Visual geometry question entries
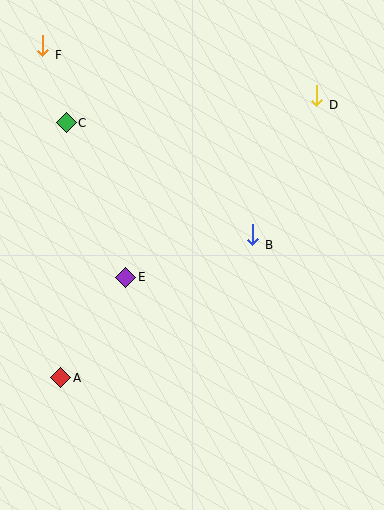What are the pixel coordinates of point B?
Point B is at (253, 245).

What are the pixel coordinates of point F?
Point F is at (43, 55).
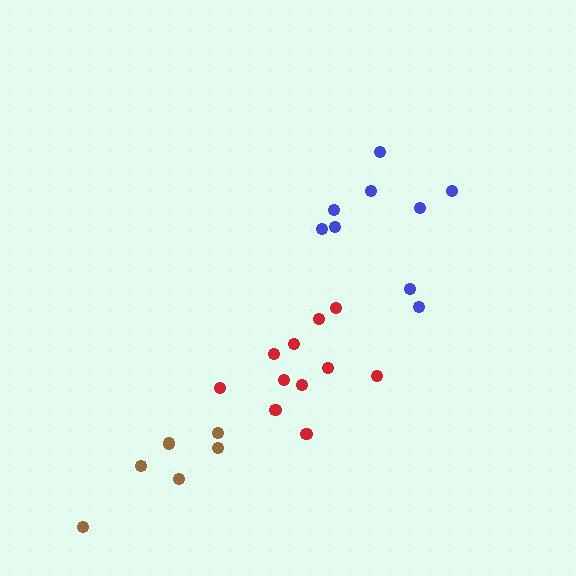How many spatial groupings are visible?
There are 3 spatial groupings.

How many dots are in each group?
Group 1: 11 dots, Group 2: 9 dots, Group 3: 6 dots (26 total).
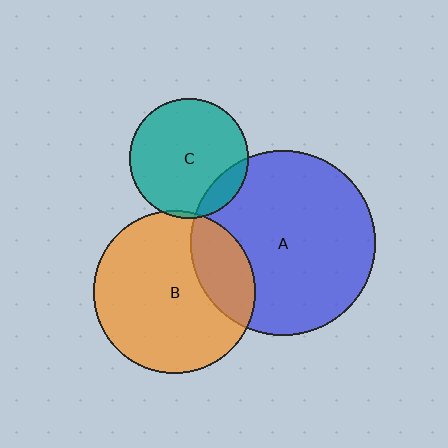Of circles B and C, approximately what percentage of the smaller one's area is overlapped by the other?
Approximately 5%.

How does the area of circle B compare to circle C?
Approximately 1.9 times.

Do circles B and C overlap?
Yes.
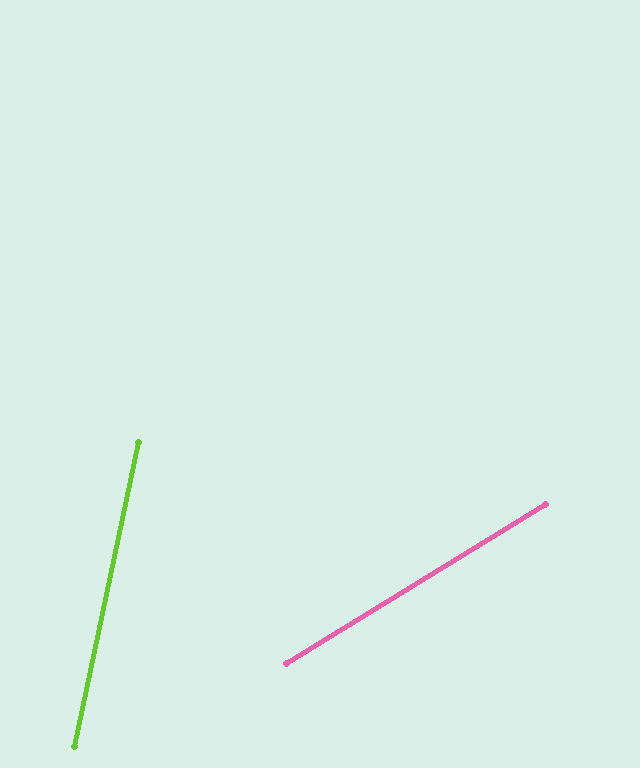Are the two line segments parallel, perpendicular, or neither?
* * *
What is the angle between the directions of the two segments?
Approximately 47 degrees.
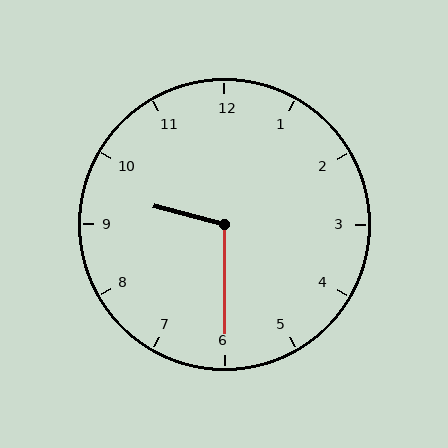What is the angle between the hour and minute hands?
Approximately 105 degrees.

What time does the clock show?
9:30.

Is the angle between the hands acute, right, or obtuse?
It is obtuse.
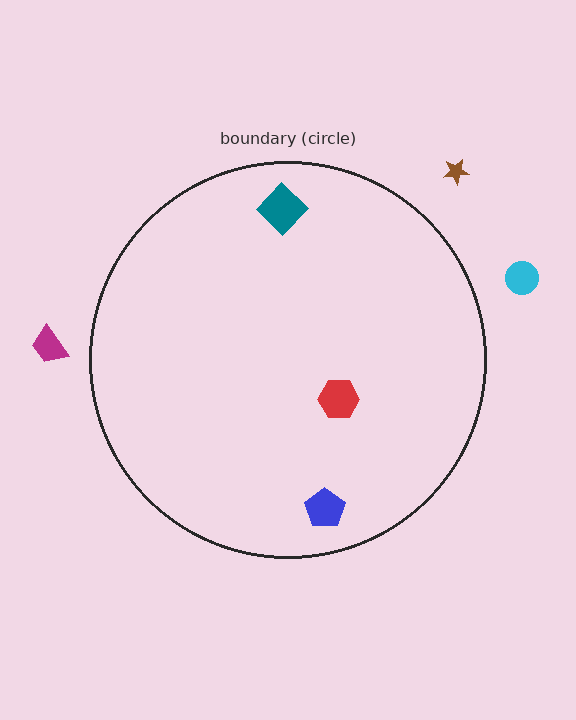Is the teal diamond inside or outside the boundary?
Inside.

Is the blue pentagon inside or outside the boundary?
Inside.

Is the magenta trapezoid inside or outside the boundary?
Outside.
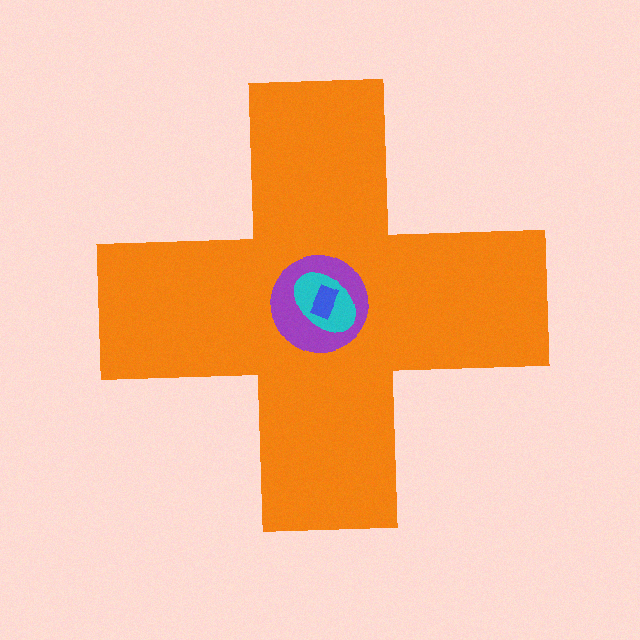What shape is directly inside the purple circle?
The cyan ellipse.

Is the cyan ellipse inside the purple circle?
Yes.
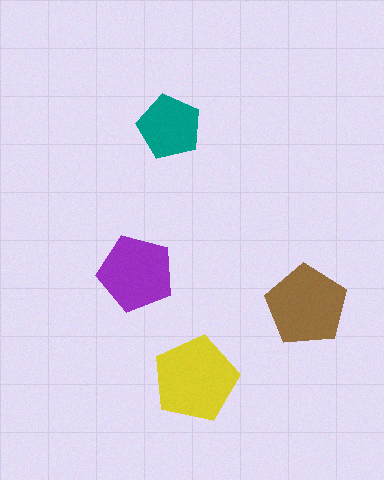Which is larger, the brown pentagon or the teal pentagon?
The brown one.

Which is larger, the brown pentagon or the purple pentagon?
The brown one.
--
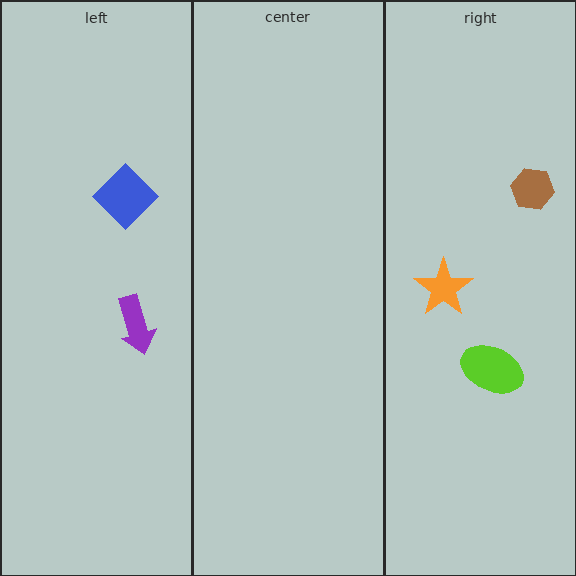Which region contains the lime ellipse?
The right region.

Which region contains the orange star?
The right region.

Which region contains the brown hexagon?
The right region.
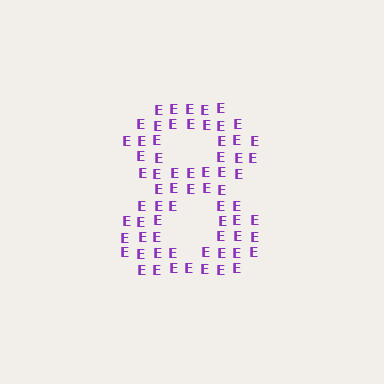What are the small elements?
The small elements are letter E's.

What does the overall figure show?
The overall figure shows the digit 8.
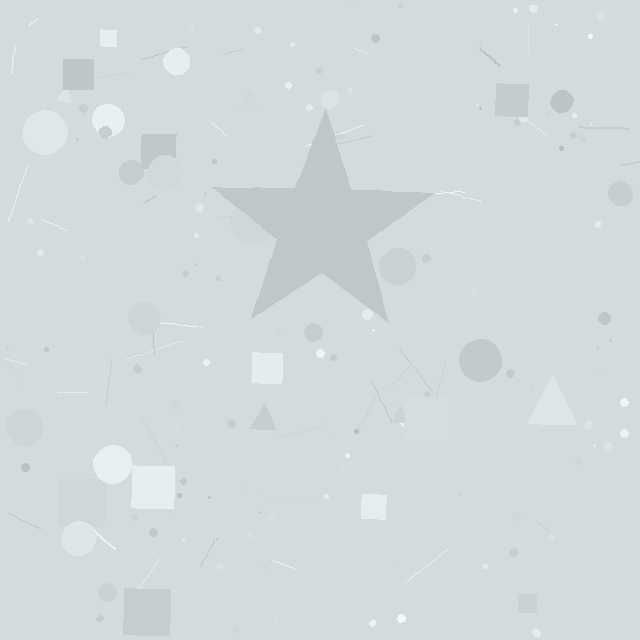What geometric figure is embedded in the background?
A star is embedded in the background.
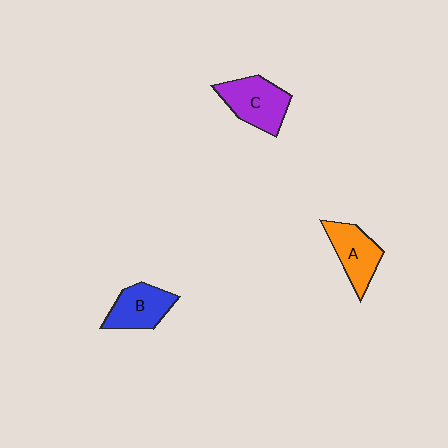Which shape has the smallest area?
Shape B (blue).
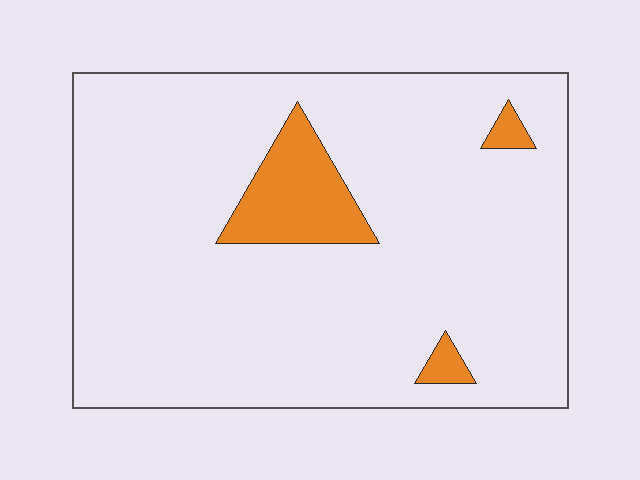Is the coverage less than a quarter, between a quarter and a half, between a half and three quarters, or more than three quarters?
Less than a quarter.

• **Aim**
Omit all pictures, and reproduce exactly the lines from the one holding "What are the pixel coordinates of point B?" through the one holding "Are the two", both included.

• **Output below**
What are the pixel coordinates of point B?
Point B is at (253, 245).

What are the pixel coordinates of point F?
Point F is at (43, 55).
How many spatial groupings are visible?
There are 3 spatial groupings.

How many dots are in each group?
Group 1: 11 dots, Group 2: 9 dots, Group 3: 6 dots (26 total).
Of circles B and C, approximately what percentage of the smaller one's area is overlapped by the other?
Approximately 5%.

How does the area of circle B compare to circle C?
Approximately 1.9 times.

Do circles B and C overlap?
Yes.
Are the two line segments parallel, perpendicular, or neither?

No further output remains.